**What to produce:**
Below are the records. Reproduce exactly the lines from the one containing "Which region contains the magenta pentagon?" through the final line, and omit any pictures.

(Raw records)
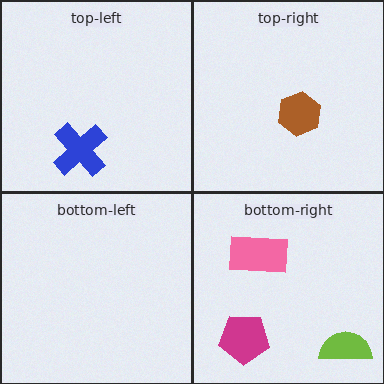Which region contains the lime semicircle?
The bottom-right region.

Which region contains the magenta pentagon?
The bottom-right region.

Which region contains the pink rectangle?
The bottom-right region.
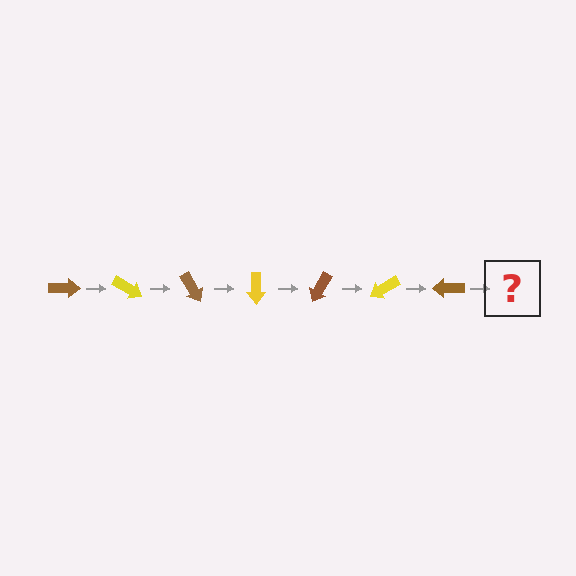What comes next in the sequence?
The next element should be a yellow arrow, rotated 210 degrees clockwise from the start.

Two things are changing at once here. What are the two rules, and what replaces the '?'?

**Expected answer:**
Which region contains the magenta pentagon?
The bottom-right region.

Which region contains the pink rectangle?
The bottom-right region.
What comes next in the sequence?
The next element should be a yellow arrow, rotated 210 degrees clockwise from the start.

Two things are changing at once here. What are the two rules, and what replaces the '?'?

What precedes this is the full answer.